Raw records>
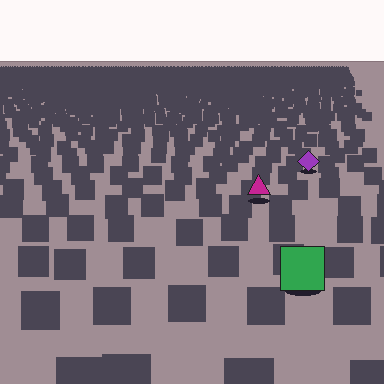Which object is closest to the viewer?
The green square is closest. The texture marks near it are larger and more spread out.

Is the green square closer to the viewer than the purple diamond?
Yes. The green square is closer — you can tell from the texture gradient: the ground texture is coarser near it.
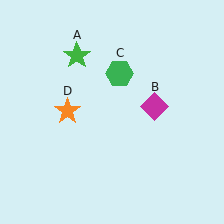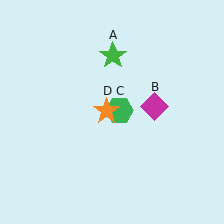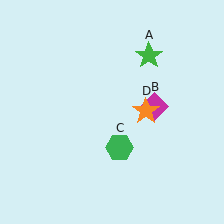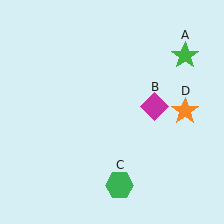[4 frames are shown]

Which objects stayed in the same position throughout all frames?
Magenta diamond (object B) remained stationary.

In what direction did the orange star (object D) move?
The orange star (object D) moved right.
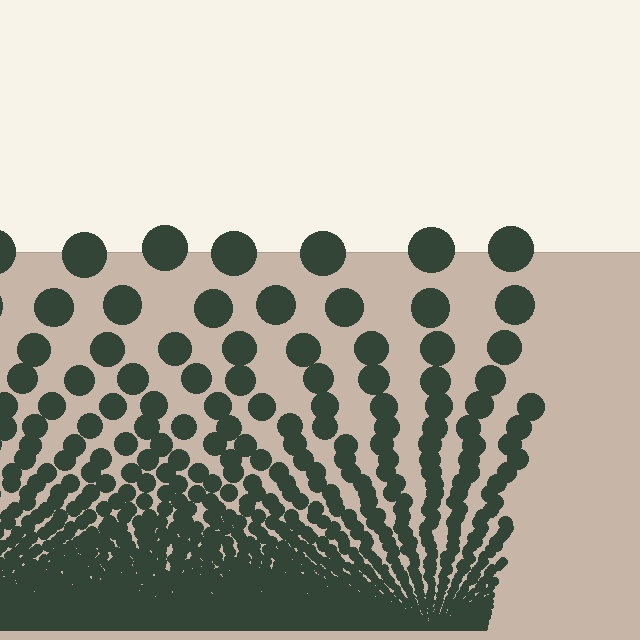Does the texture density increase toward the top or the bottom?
Density increases toward the bottom.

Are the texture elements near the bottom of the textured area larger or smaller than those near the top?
Smaller. The gradient is inverted — elements near the bottom are smaller and denser.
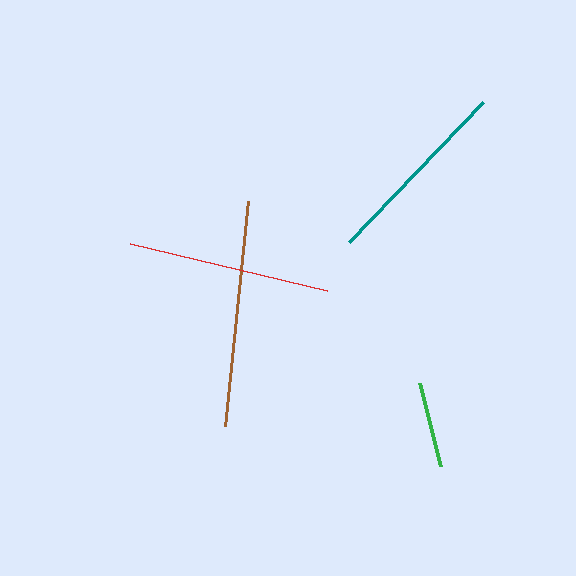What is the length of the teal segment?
The teal segment is approximately 194 pixels long.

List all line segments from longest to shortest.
From longest to shortest: brown, red and teal (about equal), green.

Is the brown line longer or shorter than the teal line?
The brown line is longer than the teal line.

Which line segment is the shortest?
The green line is the shortest at approximately 85 pixels.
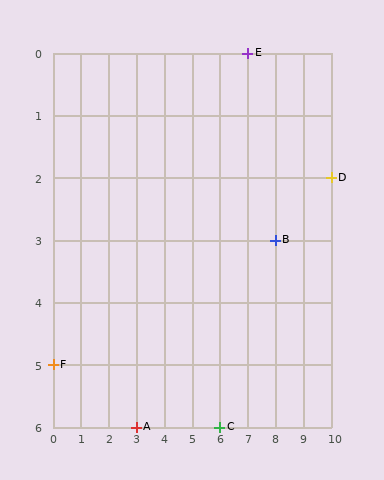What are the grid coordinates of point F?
Point F is at grid coordinates (0, 5).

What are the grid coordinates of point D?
Point D is at grid coordinates (10, 2).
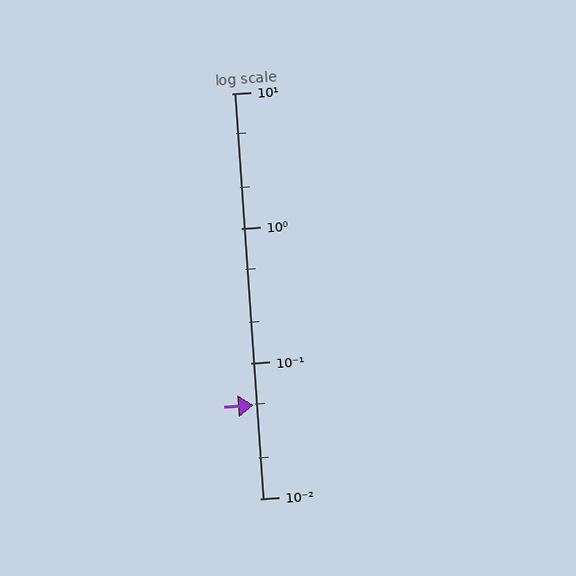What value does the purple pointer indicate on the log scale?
The pointer indicates approximately 0.049.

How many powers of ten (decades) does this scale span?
The scale spans 3 decades, from 0.01 to 10.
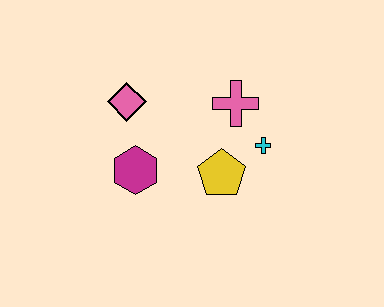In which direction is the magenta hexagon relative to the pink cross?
The magenta hexagon is to the left of the pink cross.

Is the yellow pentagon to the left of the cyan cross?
Yes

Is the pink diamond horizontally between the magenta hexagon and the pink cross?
No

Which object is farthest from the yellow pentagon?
The pink diamond is farthest from the yellow pentagon.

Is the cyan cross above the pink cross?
No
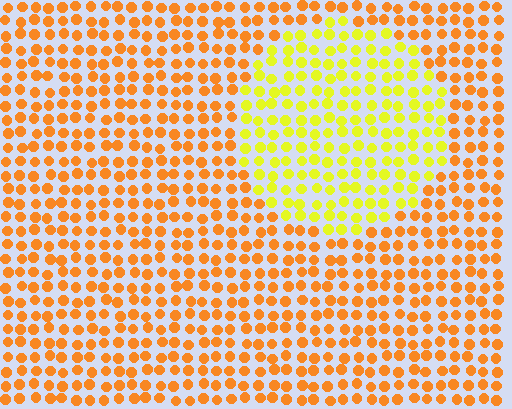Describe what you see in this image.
The image is filled with small orange elements in a uniform arrangement. A circle-shaped region is visible where the elements are tinted to a slightly different hue, forming a subtle color boundary.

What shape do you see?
I see a circle.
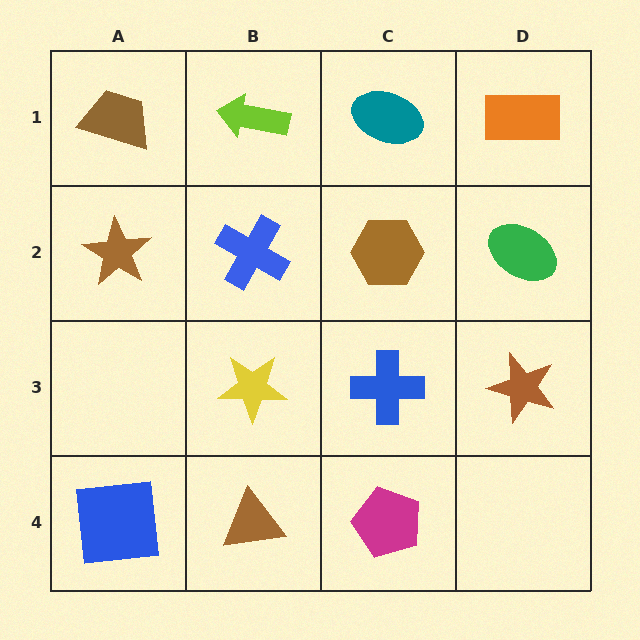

What is expected> Pictures are not part of the copy. Extract exactly the lines from the line containing "In what direction" through the final line of the entries above, both included.

Full solution>
In what direction did the orange star (object D) move?
The orange star (object D) moved right.
Does the texture density increase toward the top or the bottom?
Density increases toward the bottom.

Are the texture elements near the bottom of the textured area larger or smaller than those near the top?
Smaller. The gradient is inverted — elements near the bottom are smaller and denser.
What is the length of the teal segment?
The teal segment is approximately 194 pixels long.

List all line segments from longest to shortest.
From longest to shortest: brown, red and teal (about equal), green.

Is the brown line longer or shorter than the teal line?
The brown line is longer than the teal line.

Which line segment is the shortest?
The green line is the shortest at approximately 85 pixels.
What are the grid coordinates of point F?
Point F is at grid coordinates (0, 5).

What are the grid coordinates of point D?
Point D is at grid coordinates (10, 2).
What value does the purple pointer indicate on the log scale?
The pointer indicates approximately 0.049.

How many powers of ten (decades) does this scale span?
The scale spans 3 decades, from 0.01 to 10.
In which direction is the magenta hexagon relative to the pink cross?
The magenta hexagon is to the left of the pink cross.

Is the yellow pentagon to the left of the cyan cross?
Yes

Is the pink diamond horizontally between the magenta hexagon and the pink cross?
No

Which object is farthest from the yellow pentagon?
The pink diamond is farthest from the yellow pentagon.

Is the cyan cross above the pink cross?
No
Describe what you see in this image.
The image is filled with small orange elements in a uniform arrangement. A circle-shaped region is visible where the elements are tinted to a slightly different hue, forming a subtle color boundary.

What shape do you see?
I see a circle.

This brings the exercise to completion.